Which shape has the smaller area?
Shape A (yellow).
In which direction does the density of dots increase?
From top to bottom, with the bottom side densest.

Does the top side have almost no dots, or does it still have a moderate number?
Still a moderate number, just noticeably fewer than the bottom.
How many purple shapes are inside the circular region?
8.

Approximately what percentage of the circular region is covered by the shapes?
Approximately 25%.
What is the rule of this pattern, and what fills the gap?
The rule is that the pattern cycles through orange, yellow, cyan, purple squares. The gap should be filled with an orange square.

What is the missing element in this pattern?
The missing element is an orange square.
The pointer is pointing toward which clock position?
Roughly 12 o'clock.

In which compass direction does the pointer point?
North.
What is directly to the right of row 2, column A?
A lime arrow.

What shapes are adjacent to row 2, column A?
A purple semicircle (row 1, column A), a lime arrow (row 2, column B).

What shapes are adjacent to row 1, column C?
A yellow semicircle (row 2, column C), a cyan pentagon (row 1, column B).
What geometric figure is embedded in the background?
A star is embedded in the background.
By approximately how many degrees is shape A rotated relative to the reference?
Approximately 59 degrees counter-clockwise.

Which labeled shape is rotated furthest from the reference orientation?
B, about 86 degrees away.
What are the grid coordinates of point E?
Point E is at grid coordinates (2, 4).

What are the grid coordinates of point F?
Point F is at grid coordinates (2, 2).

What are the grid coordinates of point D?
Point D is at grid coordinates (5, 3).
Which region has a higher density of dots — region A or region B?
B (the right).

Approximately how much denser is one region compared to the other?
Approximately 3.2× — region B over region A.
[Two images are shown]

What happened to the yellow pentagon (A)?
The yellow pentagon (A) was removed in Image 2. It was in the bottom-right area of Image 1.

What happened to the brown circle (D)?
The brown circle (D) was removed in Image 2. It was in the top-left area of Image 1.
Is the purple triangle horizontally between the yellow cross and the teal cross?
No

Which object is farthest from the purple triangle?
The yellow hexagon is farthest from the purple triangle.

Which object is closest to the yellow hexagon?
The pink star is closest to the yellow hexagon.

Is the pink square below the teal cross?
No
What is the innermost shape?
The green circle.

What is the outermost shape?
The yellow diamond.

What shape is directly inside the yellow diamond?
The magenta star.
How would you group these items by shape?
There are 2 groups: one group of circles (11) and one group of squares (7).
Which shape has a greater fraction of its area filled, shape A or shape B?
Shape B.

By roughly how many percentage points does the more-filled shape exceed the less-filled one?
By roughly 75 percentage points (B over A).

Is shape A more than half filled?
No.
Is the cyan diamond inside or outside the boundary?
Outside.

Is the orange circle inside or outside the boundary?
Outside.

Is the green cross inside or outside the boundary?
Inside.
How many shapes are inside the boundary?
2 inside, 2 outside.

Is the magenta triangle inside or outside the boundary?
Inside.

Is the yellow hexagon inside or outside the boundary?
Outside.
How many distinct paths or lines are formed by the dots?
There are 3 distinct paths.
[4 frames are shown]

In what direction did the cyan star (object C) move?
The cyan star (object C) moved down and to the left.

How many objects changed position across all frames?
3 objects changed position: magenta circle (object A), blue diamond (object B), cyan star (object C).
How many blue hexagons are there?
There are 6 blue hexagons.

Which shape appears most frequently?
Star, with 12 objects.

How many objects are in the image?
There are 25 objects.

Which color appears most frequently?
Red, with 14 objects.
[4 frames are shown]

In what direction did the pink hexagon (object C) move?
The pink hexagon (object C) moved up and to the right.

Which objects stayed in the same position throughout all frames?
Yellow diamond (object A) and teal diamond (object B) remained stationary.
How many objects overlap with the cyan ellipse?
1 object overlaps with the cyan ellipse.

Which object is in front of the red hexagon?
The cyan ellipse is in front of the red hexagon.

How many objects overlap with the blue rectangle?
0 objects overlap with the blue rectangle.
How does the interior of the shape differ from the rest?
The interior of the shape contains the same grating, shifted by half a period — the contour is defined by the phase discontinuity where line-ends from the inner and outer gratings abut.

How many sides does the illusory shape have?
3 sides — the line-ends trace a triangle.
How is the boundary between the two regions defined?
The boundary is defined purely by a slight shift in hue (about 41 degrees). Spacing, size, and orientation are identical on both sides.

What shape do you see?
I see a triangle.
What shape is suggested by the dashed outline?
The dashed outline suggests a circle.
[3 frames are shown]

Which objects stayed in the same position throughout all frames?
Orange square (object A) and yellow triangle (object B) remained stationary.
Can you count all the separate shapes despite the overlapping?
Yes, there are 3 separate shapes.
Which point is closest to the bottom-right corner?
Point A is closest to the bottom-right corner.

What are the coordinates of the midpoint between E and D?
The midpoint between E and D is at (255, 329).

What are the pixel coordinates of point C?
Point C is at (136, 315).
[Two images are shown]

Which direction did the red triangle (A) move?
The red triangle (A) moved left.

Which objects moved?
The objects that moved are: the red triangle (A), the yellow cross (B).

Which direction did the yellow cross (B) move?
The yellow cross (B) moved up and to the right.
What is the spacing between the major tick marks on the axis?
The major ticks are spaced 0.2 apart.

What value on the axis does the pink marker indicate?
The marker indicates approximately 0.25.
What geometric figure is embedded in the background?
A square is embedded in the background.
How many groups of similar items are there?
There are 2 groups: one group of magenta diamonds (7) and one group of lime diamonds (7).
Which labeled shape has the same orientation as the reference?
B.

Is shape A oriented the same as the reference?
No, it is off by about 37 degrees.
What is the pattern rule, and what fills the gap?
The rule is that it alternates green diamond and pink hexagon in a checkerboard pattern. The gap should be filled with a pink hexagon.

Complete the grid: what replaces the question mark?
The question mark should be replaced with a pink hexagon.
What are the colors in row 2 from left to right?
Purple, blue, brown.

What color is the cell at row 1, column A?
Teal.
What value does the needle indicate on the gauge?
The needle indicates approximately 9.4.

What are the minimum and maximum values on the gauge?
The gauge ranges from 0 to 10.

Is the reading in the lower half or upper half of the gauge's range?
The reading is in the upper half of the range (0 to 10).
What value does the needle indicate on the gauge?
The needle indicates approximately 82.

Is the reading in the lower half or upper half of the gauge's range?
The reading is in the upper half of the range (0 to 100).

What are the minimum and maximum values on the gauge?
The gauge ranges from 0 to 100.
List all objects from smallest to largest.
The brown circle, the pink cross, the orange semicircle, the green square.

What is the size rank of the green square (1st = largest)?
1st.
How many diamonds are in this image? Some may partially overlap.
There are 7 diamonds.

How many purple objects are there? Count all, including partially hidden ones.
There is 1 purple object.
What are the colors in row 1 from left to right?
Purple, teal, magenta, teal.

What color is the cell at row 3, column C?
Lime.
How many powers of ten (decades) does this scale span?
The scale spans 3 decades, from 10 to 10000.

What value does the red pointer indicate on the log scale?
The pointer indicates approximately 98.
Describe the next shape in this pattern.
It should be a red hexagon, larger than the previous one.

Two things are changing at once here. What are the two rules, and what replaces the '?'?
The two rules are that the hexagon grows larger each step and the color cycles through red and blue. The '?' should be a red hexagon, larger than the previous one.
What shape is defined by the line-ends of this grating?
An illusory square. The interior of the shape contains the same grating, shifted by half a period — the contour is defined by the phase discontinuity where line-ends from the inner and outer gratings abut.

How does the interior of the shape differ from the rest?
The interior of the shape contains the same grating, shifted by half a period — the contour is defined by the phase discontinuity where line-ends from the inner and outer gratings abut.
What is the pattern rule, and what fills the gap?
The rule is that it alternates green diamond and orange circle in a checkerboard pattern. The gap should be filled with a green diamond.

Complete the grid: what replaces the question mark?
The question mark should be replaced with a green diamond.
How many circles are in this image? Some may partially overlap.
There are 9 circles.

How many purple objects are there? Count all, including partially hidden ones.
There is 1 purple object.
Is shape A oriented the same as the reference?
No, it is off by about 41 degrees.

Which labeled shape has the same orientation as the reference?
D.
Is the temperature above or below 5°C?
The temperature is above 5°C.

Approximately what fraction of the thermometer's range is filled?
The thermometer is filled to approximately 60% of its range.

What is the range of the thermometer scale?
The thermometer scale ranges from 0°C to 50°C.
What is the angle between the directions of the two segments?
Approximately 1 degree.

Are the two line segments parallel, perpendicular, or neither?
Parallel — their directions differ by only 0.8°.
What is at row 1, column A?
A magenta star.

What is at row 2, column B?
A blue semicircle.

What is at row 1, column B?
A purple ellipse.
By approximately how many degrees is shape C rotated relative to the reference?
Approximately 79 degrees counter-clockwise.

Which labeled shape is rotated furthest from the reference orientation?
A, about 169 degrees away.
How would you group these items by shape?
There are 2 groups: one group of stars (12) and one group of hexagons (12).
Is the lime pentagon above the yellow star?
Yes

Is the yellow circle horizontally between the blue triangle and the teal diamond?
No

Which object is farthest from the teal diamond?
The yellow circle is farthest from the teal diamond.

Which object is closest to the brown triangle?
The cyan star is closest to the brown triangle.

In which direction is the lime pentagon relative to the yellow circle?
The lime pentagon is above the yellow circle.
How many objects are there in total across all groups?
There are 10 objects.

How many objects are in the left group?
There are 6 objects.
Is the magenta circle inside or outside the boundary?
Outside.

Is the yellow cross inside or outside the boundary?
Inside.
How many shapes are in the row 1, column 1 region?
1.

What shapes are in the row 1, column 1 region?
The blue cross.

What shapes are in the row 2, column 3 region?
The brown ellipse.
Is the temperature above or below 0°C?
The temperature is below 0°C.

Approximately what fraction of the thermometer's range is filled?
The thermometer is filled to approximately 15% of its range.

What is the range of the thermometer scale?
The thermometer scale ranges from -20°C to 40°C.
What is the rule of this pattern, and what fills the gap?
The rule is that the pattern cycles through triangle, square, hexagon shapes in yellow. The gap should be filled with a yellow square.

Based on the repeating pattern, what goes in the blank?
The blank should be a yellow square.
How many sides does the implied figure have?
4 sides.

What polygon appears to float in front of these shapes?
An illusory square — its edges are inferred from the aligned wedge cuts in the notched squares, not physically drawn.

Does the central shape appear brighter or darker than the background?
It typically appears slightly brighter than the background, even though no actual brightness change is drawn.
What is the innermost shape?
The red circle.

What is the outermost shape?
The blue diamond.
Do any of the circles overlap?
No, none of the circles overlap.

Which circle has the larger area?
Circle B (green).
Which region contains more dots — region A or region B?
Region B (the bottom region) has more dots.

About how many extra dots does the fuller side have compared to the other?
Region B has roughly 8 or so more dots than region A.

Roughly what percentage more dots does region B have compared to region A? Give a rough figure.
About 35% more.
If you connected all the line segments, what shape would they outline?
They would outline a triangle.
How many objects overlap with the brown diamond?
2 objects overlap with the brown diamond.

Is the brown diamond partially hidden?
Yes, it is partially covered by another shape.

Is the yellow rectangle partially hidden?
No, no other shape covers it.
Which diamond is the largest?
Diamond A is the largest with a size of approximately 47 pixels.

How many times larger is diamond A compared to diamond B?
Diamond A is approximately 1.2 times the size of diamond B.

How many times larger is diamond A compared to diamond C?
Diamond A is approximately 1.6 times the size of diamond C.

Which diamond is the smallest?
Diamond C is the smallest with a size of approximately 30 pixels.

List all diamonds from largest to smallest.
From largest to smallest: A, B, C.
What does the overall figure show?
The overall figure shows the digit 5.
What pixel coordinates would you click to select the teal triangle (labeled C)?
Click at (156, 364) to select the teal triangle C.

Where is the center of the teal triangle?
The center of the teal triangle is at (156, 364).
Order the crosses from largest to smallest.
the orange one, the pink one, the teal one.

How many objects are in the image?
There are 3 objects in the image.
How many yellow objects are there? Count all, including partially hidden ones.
# # # #
● Description of the task: Repeat, exactly and only, the lines above from the one containing "Which circle has the larger area?" through the end of the material.

● Response to the exercise:
Which circle has the larger area?
Circle B (green).
Which region contains more dots — region A or region B?
Region B (the bottom region) has more dots.

About how many extra dots does the fuller side have compared to the other?
Region B has roughly 8 or so more dots than region A.

Roughly what percentage more dots does region B have compared to region A? Give a rough figure.
About 35% more.
If you connected all the line segments, what shape would they outline?
They would outline a triangle.
How many objects overlap with the brown diamond?
2 objects overlap with the brown diamond.

Is the brown diamond partially hidden?
Yes, it is partially covered by another shape.

Is the yellow rectangle partially hidden?
No, no other shape covers it.
Which diamond is the largest?
Diamond A is the largest with a size of approximately 47 pixels.

How many times larger is diamond A compared to diamond B?
Diamond A is approximately 1.2 times the size of diamond B.

How many times larger is diamond A compared to diamond C?
Diamond A is approximately 1.6 times the size of diamond C.

Which diamond is the smallest?
Diamond C is the smallest with a size of approximately 30 pixels.

List all diamonds from largest to smallest.
From largest to smallest: A, B, C.
What does the overall figure show?
The overall figure shows the digit 5.
What pixel coordinates would you click to select the teal triangle (labeled C)?
Click at (156, 364) to select the teal triangle C.

Where is the center of the teal triangle?
The center of the teal triangle is at (156, 364).
Order the crosses from largest to smallest.
the orange one, the pink one, the teal one.

How many objects are in the image?
There are 3 objects in the image.
How many yellow objects are there? Count all, including partially hidden ones.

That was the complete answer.